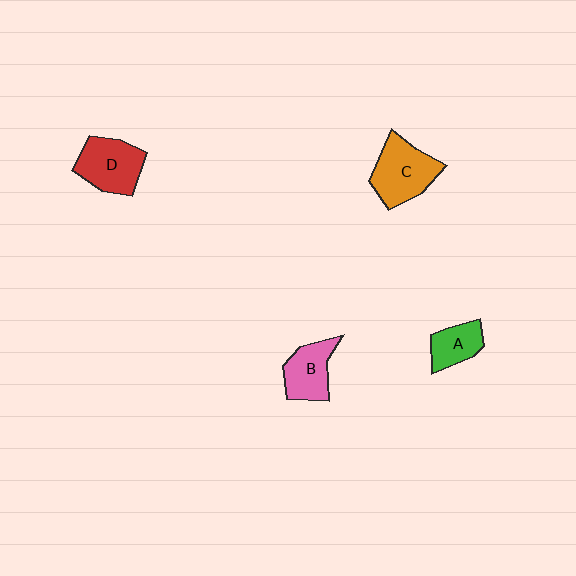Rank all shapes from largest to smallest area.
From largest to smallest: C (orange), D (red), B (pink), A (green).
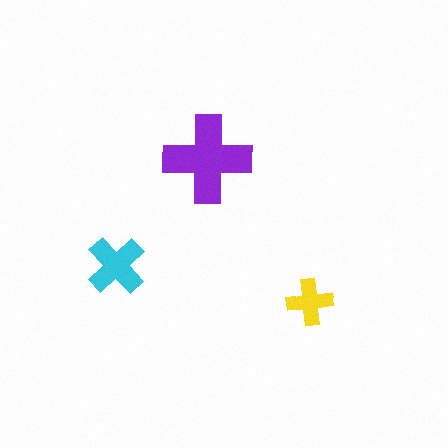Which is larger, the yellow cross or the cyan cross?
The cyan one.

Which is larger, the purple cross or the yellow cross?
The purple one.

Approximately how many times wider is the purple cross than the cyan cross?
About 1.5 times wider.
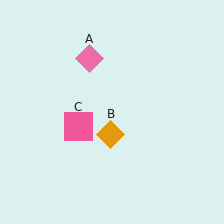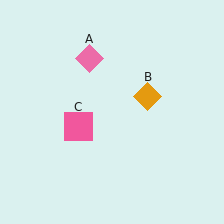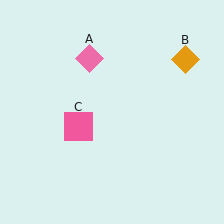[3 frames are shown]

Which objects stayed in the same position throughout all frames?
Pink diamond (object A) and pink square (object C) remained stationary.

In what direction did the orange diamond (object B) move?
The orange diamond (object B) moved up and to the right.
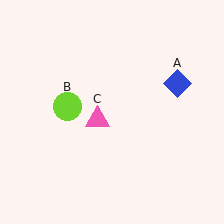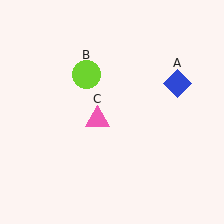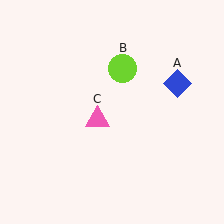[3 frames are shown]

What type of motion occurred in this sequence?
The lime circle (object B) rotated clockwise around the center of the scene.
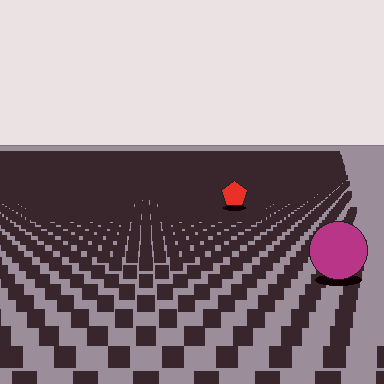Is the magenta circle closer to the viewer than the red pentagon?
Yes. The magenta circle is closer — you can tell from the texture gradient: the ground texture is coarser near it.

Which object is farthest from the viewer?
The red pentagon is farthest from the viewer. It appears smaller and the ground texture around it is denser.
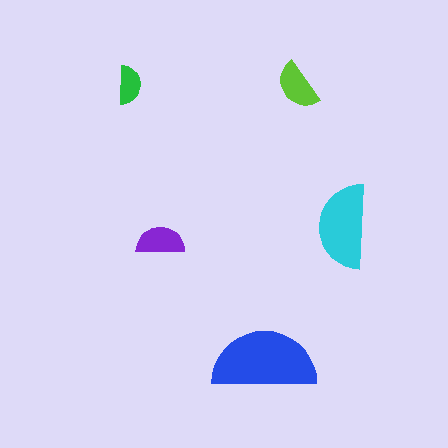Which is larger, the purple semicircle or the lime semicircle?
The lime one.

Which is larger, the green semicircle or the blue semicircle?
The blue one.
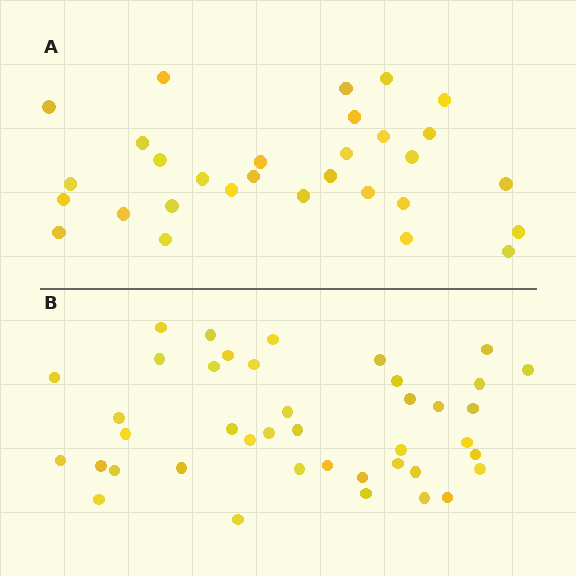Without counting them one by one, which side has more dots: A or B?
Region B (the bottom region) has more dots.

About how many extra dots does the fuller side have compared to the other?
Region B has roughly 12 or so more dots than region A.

──────

[Task] Omit the pictures, then quote the rest of the material above exactly.

[Answer to this exercise]
Rank all shapes from largest to smallest area.
From largest to smallest: C (orange), D (red), B (pink), A (green).
Which is larger, the yellow cross or the cyan cross?
The cyan one.

Which is larger, the purple cross or the yellow cross?
The purple one.

Approximately how many times wider is the purple cross than the cyan cross?
About 1.5 times wider.
[3 frames are shown]

Which objects stayed in the same position throughout all frames?
Pink diamond (object A) and pink square (object C) remained stationary.

In what direction did the orange diamond (object B) move?
The orange diamond (object B) moved up and to the right.
[3 frames are shown]

What type of motion occurred in this sequence?
The lime circle (object B) rotated clockwise around the center of the scene.
Is the magenta circle closer to the viewer than the red pentagon?
Yes. The magenta circle is closer — you can tell from the texture gradient: the ground texture is coarser near it.

Which object is farthest from the viewer?
The red pentagon is farthest from the viewer. It appears smaller and the ground texture around it is denser.
Which is larger, the purple semicircle or the lime semicircle?
The lime one.

Which is larger, the green semicircle or the blue semicircle?
The blue one.
Without counting them one by one, which side has more dots: A or B?
Region B (the bottom region) has more dots.

About how many extra dots does the fuller side have compared to the other?
Region B has roughly 12 or so more dots than region A.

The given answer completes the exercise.